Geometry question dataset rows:
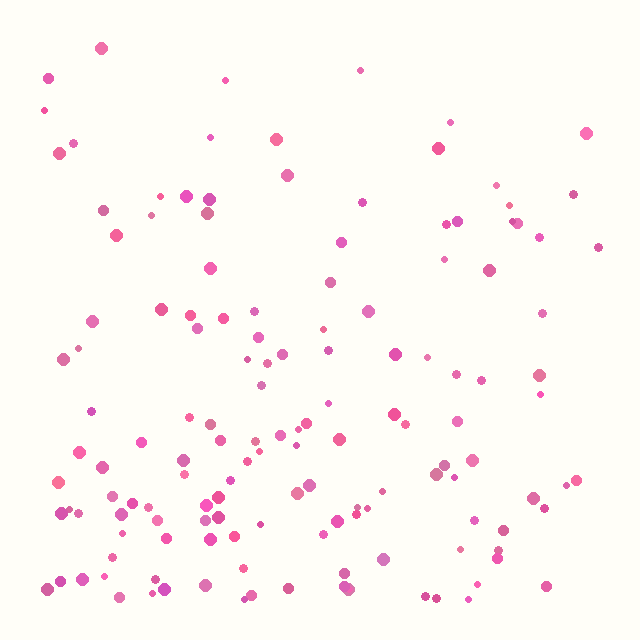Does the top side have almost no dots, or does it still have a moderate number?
Still a moderate number, just noticeably fewer than the bottom.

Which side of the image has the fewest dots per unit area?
The top.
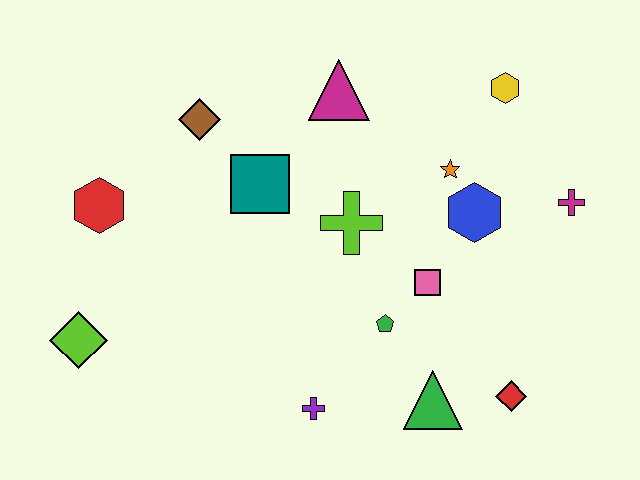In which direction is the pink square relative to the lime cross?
The pink square is to the right of the lime cross.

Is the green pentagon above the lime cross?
No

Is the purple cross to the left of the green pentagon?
Yes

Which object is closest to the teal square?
The brown diamond is closest to the teal square.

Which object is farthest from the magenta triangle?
The lime diamond is farthest from the magenta triangle.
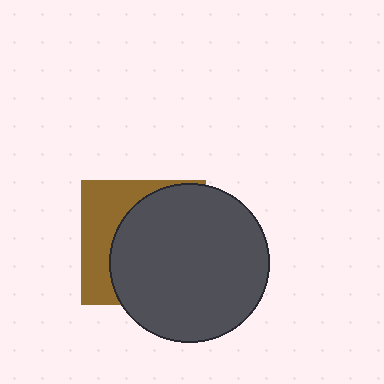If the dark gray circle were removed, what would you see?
You would see the complete brown square.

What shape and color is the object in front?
The object in front is a dark gray circle.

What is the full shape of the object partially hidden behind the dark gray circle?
The partially hidden object is a brown square.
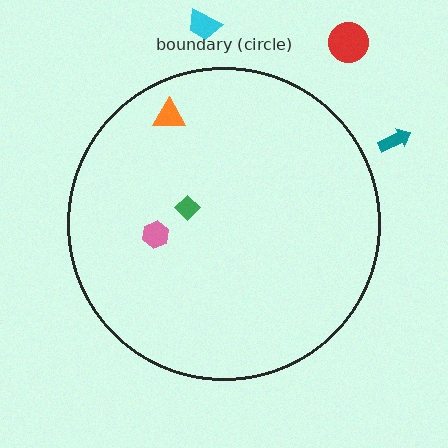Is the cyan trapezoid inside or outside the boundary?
Outside.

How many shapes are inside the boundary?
3 inside, 3 outside.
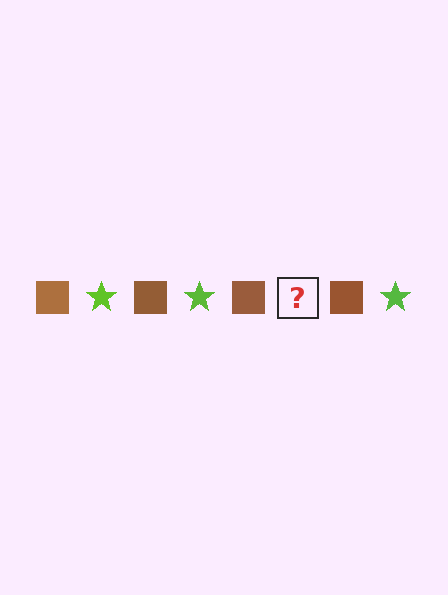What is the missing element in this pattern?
The missing element is a lime star.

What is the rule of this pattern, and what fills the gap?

EXERCISE DIRECTIONS: Transcribe the full listing above exactly as it stands, minus the pictures.

RESPONSE FOR THIS EXERCISE:
Does the top side have almost no dots, or does it still have a moderate number?
Still a moderate number, just noticeably fewer than the bottom.

Which side of the image has the fewest dots per unit area?
The top.
In which direction is the pink square relative to the lime cross?
The pink square is to the right of the lime cross.

Is the green pentagon above the lime cross?
No

Is the purple cross to the left of the green pentagon?
Yes

Which object is closest to the teal square?
The brown diamond is closest to the teal square.

Which object is farthest from the magenta triangle?
The lime diamond is farthest from the magenta triangle.
If the dark gray circle were removed, what would you see?
You would see the complete brown square.

What shape and color is the object in front?
The object in front is a dark gray circle.

What is the full shape of the object partially hidden behind the dark gray circle?
The partially hidden object is a brown square.
Is the cyan trapezoid inside or outside the boundary?
Outside.

How many shapes are inside the boundary?
3 inside, 3 outside.
What is the missing element in this pattern?
The missing element is a lime star.

What is the rule of this pattern, and what fills the gap?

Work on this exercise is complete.